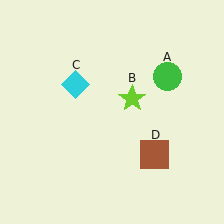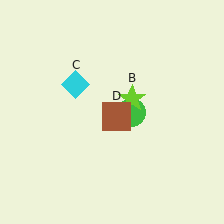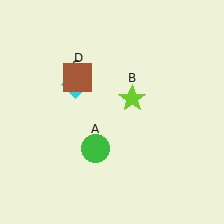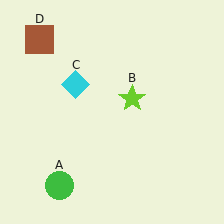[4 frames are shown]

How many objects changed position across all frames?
2 objects changed position: green circle (object A), brown square (object D).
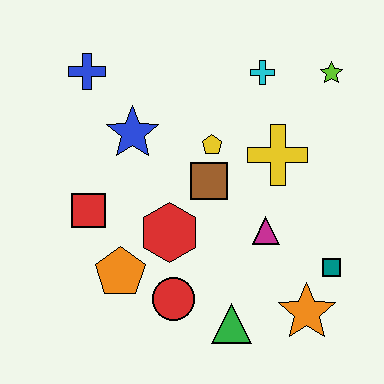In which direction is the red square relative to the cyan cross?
The red square is to the left of the cyan cross.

**EXERCISE OBJECTIVE**. Repeat every record precisely. Any picture among them stays out of the copy.

**EXERCISE ANSWER**.
[4 frames are shown]

How many objects changed position across all frames?
2 objects changed position: green circle (object A), brown square (object D).
In which direction is the red square relative to the cyan cross?
The red square is to the left of the cyan cross.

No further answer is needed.